- [Required work]: For this exercise, output exactly and only the lines running from the one with "Estimate angle B in degrees." through the final line of the data below, without pictures.

- [Material for this task]:
——
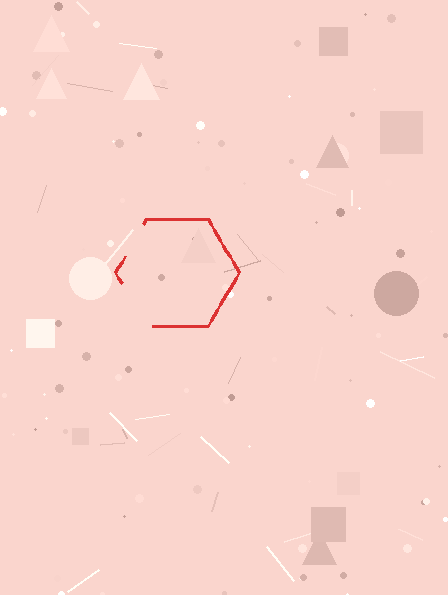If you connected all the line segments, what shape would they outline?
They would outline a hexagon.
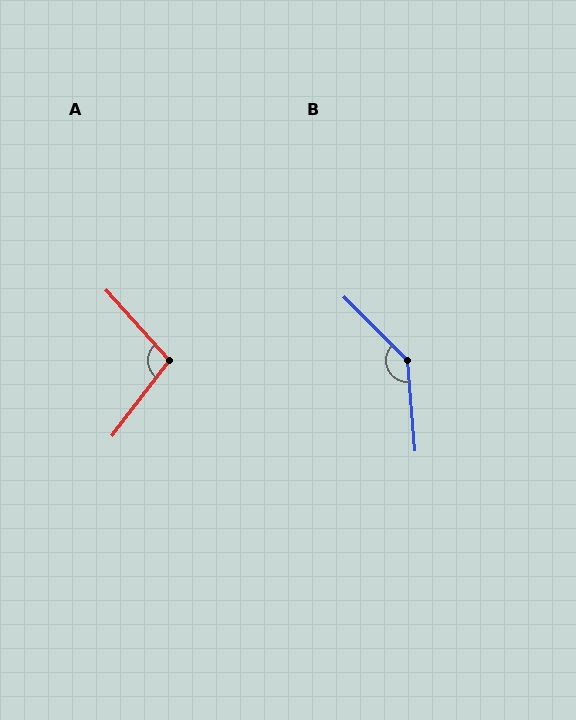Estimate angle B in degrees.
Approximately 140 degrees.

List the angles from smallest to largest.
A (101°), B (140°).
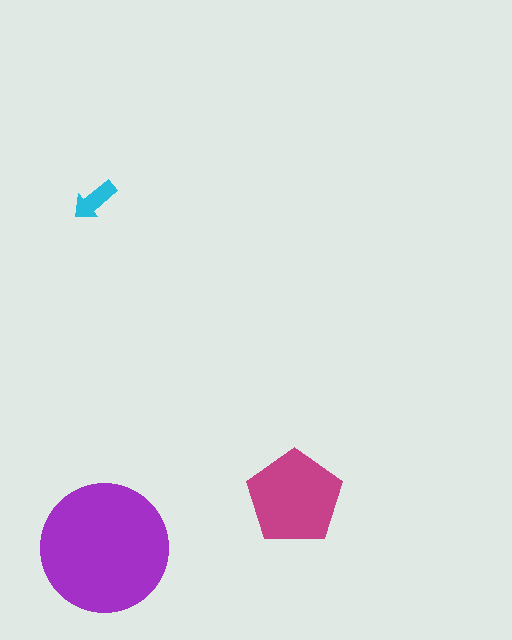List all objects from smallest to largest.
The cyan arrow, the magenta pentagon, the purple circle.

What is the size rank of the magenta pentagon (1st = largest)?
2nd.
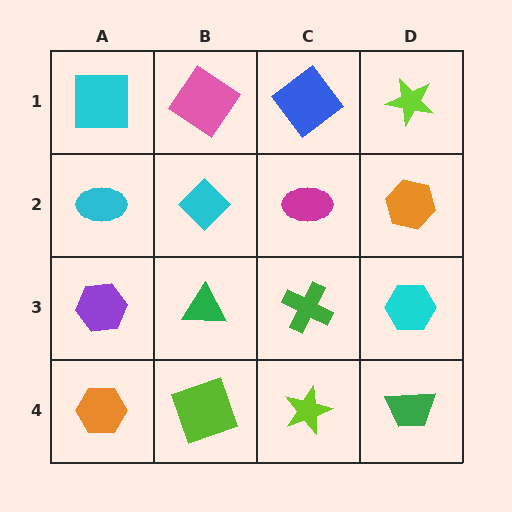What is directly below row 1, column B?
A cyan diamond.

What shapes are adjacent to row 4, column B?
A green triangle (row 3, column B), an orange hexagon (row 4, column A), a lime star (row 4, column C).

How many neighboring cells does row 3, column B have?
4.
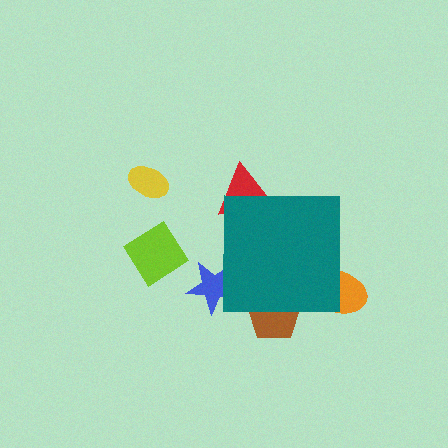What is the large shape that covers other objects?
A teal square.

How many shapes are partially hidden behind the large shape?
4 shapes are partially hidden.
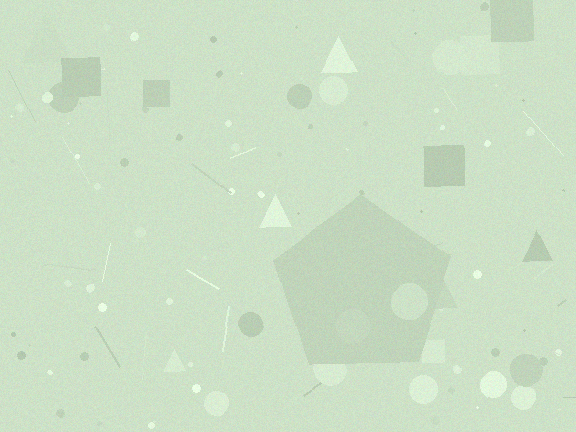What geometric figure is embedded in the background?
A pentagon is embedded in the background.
——
- [Solved problem]:
Estimate angle B in degrees.
Approximately 140 degrees.

List the angles from smallest to largest.
A (101°), B (140°).
List all objects from smallest to largest.
The cyan arrow, the magenta pentagon, the purple circle.

What is the size rank of the magenta pentagon (1st = largest)?
2nd.
What is directly below row 1, column B?
A cyan diamond.

What shapes are adjacent to row 4, column B?
A green triangle (row 3, column B), an orange hexagon (row 4, column A), a lime star (row 4, column C).

How many neighboring cells does row 3, column B have?
4.
What is the large shape that covers other objects?
A teal square.

How many shapes are partially hidden behind the large shape?
4 shapes are partially hidden.
What geometric figure is embedded in the background?
A pentagon is embedded in the background.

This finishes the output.